:: EXERCISE REQUIREMENTS ::
Exactly repeat all the records below, omitting the images they hold.
+ + + +
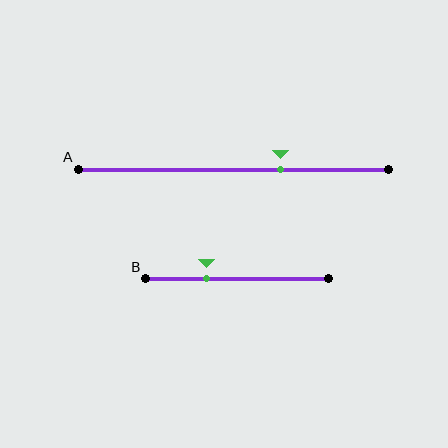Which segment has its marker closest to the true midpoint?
Segment A has its marker closest to the true midpoint.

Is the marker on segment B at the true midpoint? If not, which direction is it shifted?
No, the marker on segment B is shifted to the left by about 17% of the segment length.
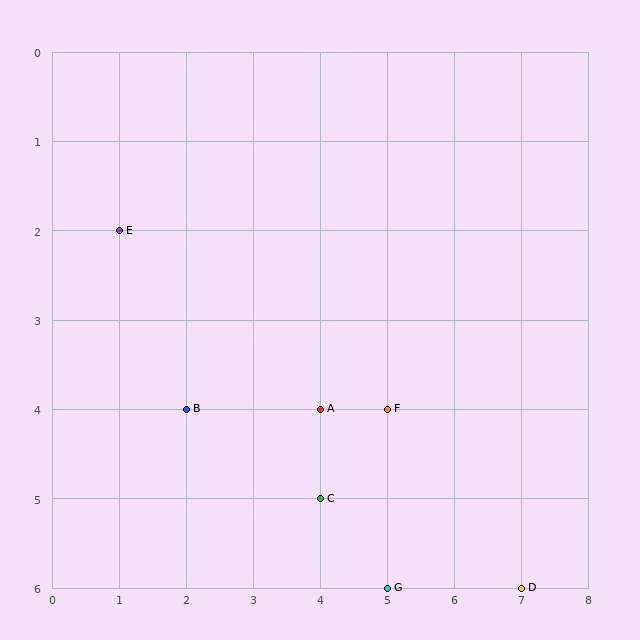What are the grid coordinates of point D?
Point D is at grid coordinates (7, 6).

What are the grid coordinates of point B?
Point B is at grid coordinates (2, 4).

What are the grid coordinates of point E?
Point E is at grid coordinates (1, 2).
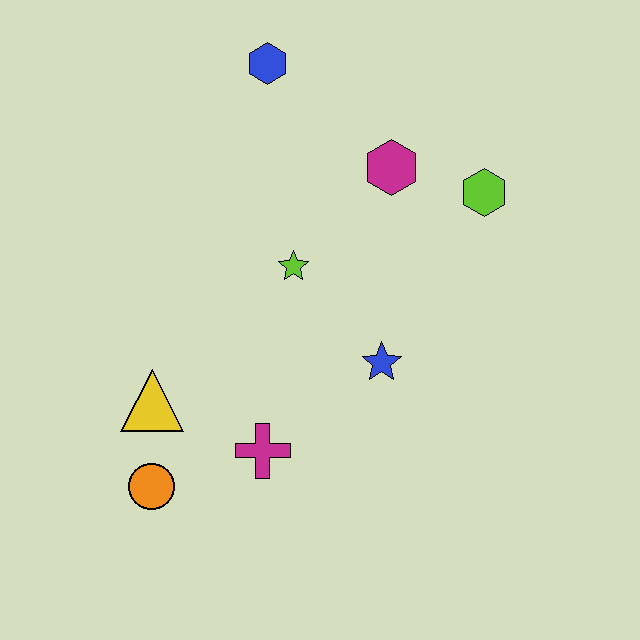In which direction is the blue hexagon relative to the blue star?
The blue hexagon is above the blue star.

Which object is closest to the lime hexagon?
The magenta hexagon is closest to the lime hexagon.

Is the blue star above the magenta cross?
Yes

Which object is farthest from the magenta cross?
The blue hexagon is farthest from the magenta cross.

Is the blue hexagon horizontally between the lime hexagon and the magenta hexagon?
No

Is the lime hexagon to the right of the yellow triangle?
Yes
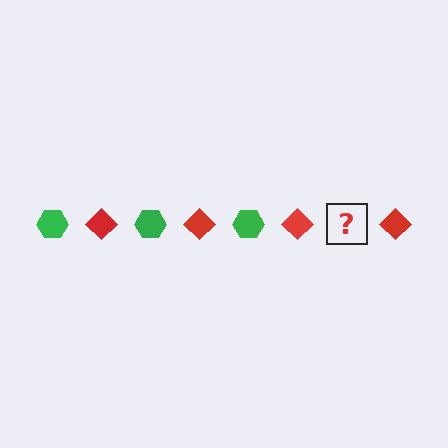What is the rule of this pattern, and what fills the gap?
The rule is that the pattern alternates between green hexagon and red diamond. The gap should be filled with a green hexagon.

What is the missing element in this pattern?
The missing element is a green hexagon.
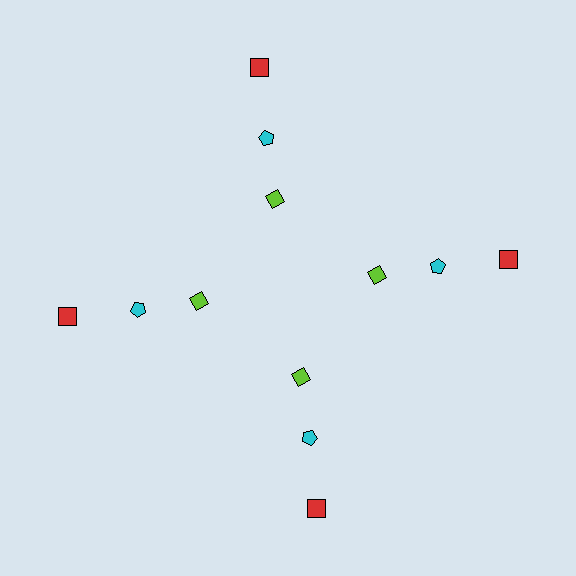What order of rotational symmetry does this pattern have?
This pattern has 4-fold rotational symmetry.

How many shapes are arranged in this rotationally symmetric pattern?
There are 12 shapes, arranged in 4 groups of 3.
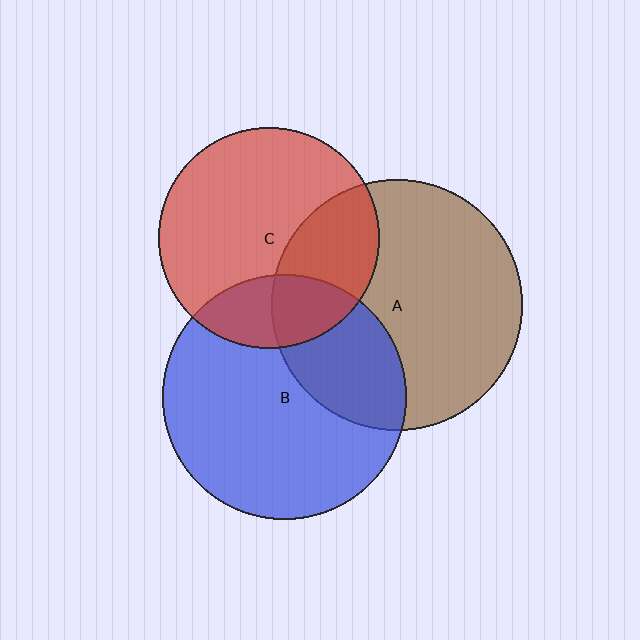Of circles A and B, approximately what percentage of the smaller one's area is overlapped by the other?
Approximately 30%.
+ + + +
:: SOLUTION TO THE PROBLEM ::
Which segment has its marker closest to the true midpoint?
Segment A has its marker closest to the true midpoint.

Is the marker on segment B at the true midpoint? If not, which direction is it shifted?
No, the marker on segment B is shifted to the left by about 17% of the segment length.
What are the grid coordinates of point D?
Point D is at grid coordinates (7, 6).

What are the grid coordinates of point B?
Point B is at grid coordinates (2, 4).

What are the grid coordinates of point E?
Point E is at grid coordinates (1, 2).
In which direction is the blue hexagon relative to the blue star?
The blue hexagon is above the blue star.

Which object is closest to the lime hexagon?
The magenta hexagon is closest to the lime hexagon.

Is the blue star above the magenta cross?
Yes

Which object is farthest from the magenta cross?
The blue hexagon is farthest from the magenta cross.

Is the blue hexagon horizontally between the lime hexagon and the magenta hexagon?
No

Is the lime hexagon to the right of the yellow triangle?
Yes
What is the rule of this pattern, and what fills the gap?
The rule is that the pattern alternates between green hexagon and red diamond. The gap should be filled with a green hexagon.

What is the missing element in this pattern?
The missing element is a green hexagon.
What order of rotational symmetry does this pattern have?
This pattern has 4-fold rotational symmetry.

How many shapes are arranged in this rotationally symmetric pattern?
There are 12 shapes, arranged in 4 groups of 3.
Of circles A and B, approximately what percentage of the smaller one's area is overlapped by the other?
Approximately 30%.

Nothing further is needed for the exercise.